■ **Working data**:
====

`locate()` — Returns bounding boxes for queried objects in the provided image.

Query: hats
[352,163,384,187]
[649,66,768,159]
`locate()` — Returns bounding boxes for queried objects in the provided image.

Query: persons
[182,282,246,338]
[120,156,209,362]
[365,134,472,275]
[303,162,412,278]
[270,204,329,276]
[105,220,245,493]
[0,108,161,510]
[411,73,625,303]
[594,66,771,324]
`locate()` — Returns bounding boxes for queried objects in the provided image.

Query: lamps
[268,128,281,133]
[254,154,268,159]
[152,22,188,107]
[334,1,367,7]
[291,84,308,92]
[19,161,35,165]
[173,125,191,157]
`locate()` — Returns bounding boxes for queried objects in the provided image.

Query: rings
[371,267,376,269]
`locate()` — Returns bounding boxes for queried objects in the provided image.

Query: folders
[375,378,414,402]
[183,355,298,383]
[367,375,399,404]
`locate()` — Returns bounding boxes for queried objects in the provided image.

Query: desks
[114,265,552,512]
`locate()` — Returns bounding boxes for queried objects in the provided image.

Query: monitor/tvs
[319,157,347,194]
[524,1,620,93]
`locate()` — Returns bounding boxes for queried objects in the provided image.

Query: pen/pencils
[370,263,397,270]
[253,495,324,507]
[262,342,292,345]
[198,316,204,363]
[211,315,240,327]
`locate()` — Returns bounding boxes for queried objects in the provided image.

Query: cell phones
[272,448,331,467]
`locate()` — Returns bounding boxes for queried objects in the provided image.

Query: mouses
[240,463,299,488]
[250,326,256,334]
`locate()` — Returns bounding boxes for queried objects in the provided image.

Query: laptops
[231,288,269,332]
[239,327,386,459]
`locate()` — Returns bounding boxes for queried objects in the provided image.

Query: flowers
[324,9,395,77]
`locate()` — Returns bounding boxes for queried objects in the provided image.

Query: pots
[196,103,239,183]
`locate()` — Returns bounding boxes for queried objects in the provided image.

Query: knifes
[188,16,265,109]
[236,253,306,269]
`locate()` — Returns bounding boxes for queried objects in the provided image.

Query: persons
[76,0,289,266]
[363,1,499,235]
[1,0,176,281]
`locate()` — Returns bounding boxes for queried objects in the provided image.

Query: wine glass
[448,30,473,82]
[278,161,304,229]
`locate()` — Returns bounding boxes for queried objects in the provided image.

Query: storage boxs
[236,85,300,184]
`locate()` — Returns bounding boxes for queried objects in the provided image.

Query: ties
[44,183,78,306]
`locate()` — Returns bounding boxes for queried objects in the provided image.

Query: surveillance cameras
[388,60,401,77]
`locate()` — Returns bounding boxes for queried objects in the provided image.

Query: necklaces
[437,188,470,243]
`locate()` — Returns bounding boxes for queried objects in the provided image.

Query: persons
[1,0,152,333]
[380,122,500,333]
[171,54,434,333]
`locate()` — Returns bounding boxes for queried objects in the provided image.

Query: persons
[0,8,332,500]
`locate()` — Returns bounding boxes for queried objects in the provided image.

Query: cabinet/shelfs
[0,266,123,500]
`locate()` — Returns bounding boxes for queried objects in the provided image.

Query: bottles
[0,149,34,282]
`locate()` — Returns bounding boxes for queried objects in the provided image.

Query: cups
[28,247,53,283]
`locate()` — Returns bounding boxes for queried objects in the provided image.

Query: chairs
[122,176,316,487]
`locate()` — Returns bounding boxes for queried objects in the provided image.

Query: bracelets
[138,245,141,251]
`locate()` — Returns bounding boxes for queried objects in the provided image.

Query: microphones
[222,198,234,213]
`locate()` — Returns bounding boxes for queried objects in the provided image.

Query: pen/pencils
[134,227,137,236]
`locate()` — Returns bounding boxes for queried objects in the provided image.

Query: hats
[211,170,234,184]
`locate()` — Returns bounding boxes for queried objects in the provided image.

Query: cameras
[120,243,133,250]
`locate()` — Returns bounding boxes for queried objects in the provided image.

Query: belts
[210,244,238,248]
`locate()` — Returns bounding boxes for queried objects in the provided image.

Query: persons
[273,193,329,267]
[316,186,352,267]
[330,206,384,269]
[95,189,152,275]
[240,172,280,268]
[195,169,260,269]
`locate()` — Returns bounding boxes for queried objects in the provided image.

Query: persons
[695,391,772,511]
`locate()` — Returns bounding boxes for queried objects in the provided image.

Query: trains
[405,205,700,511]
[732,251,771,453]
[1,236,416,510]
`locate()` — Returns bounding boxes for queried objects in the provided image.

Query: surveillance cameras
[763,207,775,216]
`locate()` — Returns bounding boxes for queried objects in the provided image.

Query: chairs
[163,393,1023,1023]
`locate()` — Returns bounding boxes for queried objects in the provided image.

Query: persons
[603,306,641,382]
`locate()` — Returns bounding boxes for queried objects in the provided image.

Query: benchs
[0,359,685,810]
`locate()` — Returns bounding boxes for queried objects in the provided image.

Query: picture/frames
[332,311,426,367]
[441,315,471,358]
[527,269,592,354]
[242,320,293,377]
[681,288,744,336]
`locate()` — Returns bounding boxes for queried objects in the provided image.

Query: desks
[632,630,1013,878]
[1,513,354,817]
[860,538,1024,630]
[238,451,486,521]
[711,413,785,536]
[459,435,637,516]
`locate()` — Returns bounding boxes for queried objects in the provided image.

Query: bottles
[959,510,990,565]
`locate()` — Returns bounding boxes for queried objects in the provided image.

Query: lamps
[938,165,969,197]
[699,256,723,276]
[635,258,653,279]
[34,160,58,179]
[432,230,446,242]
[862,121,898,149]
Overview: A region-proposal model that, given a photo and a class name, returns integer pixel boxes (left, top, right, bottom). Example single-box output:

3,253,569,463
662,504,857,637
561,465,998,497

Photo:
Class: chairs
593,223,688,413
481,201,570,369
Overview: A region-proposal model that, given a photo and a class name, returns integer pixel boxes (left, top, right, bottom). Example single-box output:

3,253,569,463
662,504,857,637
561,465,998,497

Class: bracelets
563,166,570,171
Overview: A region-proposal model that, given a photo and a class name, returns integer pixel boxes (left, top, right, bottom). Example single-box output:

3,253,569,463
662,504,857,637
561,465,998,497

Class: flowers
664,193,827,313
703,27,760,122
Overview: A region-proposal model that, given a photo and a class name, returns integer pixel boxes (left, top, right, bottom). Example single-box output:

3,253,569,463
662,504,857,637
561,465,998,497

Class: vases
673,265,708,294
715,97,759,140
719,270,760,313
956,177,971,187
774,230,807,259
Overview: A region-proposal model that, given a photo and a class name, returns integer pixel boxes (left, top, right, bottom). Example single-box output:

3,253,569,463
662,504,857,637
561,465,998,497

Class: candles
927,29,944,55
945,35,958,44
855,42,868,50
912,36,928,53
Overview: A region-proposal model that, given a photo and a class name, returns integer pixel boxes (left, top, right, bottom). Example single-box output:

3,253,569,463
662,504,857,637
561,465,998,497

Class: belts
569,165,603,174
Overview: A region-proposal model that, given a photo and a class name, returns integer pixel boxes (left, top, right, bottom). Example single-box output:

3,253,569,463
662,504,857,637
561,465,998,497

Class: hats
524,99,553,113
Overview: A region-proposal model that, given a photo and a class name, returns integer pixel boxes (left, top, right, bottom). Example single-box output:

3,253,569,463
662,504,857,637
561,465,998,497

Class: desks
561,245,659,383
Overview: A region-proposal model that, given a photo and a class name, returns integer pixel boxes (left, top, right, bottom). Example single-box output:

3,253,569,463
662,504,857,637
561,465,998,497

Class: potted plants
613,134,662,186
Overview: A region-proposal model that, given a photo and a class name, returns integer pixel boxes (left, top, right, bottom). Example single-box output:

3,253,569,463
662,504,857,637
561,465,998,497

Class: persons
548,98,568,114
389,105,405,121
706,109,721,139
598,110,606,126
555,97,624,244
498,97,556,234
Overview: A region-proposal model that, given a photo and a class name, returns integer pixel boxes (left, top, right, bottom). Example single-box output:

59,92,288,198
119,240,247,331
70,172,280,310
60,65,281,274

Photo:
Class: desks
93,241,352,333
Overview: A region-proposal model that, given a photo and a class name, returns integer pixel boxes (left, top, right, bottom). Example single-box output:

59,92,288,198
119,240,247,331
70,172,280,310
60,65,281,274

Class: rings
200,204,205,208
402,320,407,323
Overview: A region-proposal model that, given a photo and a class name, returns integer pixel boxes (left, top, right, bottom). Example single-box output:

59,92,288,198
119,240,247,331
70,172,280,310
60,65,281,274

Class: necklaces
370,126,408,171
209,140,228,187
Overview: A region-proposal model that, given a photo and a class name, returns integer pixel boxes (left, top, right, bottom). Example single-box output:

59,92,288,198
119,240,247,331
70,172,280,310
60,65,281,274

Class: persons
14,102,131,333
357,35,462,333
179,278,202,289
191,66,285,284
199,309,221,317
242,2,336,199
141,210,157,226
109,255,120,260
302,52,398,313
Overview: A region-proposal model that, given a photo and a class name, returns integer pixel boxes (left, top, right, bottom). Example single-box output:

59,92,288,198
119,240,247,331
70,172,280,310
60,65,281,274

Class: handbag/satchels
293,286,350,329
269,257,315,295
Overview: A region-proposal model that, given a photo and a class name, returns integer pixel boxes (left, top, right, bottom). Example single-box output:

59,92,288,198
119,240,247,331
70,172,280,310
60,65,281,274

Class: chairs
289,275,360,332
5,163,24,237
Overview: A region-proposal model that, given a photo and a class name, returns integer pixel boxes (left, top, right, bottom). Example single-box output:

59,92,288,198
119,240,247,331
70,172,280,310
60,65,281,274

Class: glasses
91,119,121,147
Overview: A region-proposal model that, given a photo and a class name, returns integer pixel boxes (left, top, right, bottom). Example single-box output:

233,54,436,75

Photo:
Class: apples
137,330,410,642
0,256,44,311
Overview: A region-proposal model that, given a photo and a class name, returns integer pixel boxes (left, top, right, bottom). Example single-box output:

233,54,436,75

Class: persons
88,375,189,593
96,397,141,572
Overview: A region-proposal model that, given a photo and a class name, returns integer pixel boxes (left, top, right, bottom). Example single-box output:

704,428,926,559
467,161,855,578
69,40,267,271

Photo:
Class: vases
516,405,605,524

====

■ **Short problem**: Reproduce the items from their first line through the line containing "[594,66,771,324]", including both of those lines.

■ **Output**:
`locate()` — Returns bounding boxes for queried objects in the provided image.

Query: hats
[352,163,384,187]
[649,66,768,159]
`locate()` — Returns bounding boxes for queried objects in the provided image.

Query: persons
[182,282,246,338]
[120,156,209,362]
[365,134,472,275]
[303,162,412,278]
[270,204,329,276]
[105,220,245,493]
[0,108,161,510]
[411,73,625,303]
[594,66,771,324]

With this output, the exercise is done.